== Data ==

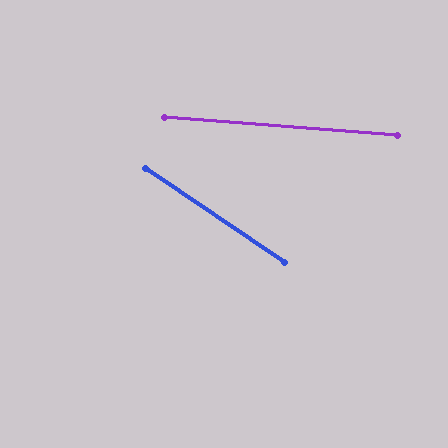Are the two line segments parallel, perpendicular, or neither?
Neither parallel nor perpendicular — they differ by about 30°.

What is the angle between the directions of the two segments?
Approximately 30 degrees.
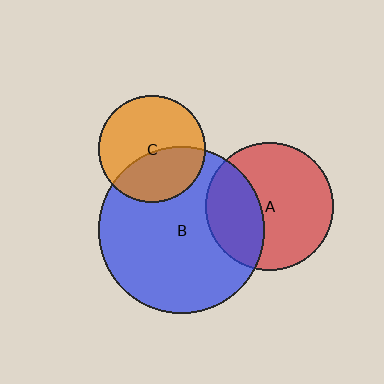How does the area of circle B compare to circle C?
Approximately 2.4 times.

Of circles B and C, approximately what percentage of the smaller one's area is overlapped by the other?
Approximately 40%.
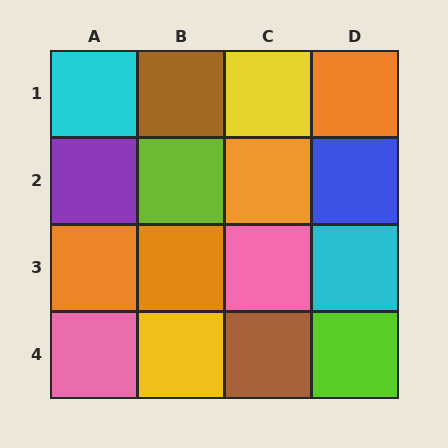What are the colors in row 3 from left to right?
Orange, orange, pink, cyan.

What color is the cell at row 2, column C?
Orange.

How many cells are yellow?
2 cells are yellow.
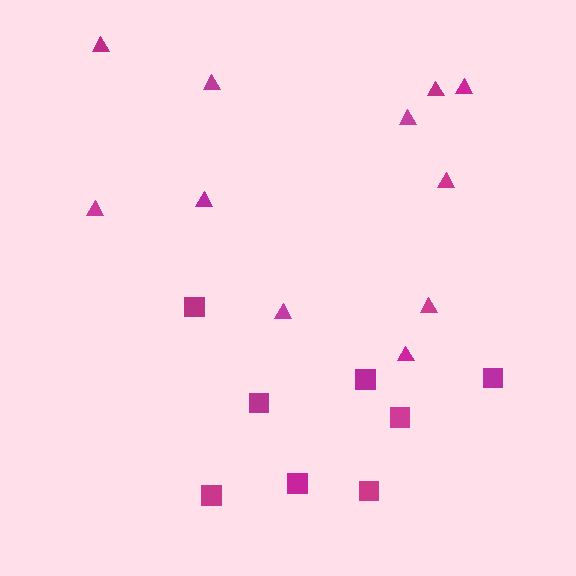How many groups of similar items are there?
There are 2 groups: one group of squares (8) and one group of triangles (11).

===
== Data ==

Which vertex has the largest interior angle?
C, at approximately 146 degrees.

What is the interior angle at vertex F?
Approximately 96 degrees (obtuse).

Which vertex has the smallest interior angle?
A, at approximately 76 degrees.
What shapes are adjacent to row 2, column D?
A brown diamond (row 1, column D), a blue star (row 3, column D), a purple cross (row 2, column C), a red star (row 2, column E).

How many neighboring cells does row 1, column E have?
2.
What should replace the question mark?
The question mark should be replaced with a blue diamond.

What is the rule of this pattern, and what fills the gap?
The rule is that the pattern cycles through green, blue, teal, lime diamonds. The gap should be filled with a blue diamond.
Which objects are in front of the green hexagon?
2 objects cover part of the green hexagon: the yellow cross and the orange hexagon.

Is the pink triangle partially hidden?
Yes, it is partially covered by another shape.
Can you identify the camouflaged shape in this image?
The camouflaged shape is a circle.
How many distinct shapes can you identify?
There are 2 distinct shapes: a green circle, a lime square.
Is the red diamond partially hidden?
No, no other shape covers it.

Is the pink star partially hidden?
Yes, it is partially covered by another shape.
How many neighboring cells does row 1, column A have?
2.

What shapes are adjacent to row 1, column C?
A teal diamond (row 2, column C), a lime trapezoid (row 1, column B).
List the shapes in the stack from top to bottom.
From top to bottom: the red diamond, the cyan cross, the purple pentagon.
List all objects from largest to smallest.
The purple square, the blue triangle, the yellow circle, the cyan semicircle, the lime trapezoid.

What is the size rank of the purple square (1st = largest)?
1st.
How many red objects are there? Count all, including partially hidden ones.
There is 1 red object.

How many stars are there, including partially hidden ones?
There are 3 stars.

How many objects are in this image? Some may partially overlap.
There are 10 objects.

===
== Data ==

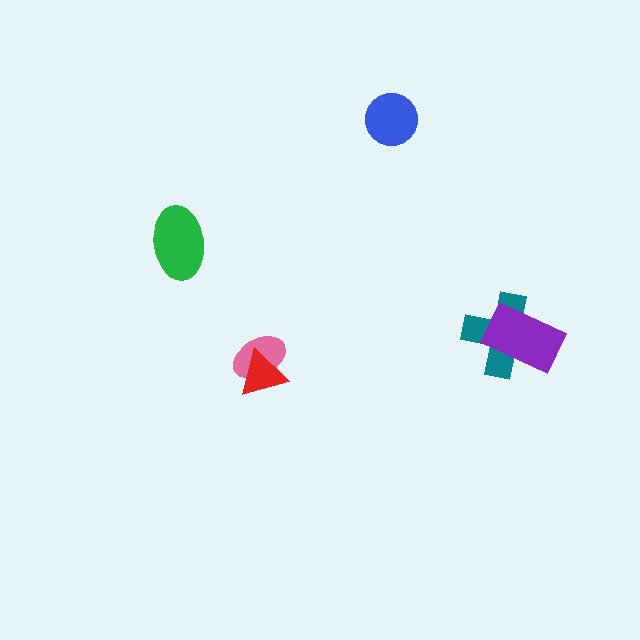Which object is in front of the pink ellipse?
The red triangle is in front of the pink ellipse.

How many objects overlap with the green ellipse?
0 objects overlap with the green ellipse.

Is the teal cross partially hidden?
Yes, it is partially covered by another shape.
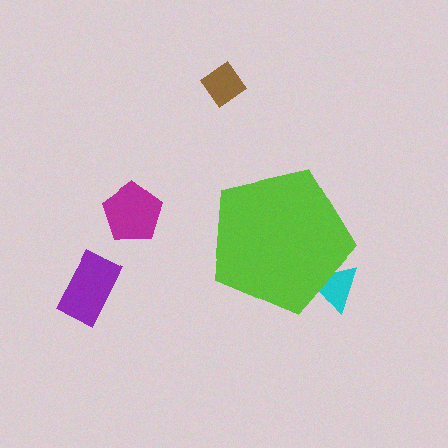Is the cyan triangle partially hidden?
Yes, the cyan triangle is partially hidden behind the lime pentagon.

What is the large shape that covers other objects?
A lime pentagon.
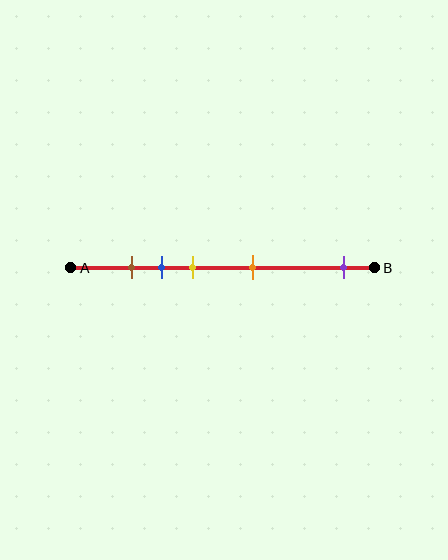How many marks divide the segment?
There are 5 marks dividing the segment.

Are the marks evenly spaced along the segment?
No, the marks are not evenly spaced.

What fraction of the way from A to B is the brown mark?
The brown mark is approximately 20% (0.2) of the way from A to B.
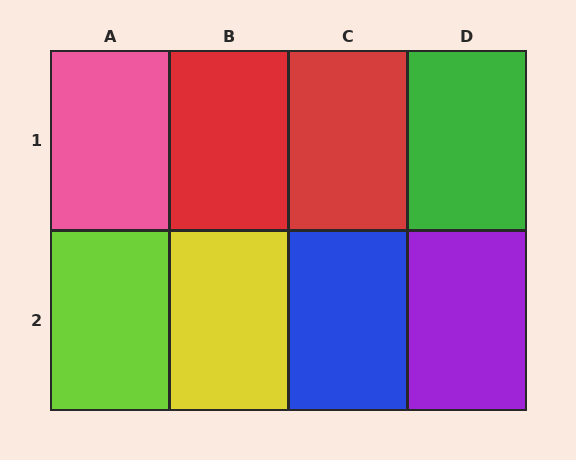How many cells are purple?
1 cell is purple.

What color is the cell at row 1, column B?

===

(Work instruction):
The data above holds the lines to copy: start at the one with "Is the cyan triangle partially hidden?", stop at the one with "What color is the cell at row 1, column B?", include both, copy them exactly without pictures, and copy nothing else.

(Response):
Is the cyan triangle partially hidden?
Yes, the cyan triangle is partially hidden behind the lime pentagon.

What is the large shape that covers other objects?
A lime pentagon.
How many marks divide the segment?
There are 5 marks dividing the segment.

Are the marks evenly spaced along the segment?
No, the marks are not evenly spaced.

What fraction of the way from A to B is the brown mark?
The brown mark is approximately 20% (0.2) of the way from A to B.
How many cells are purple?
1 cell is purple.

What color is the cell at row 1, column B?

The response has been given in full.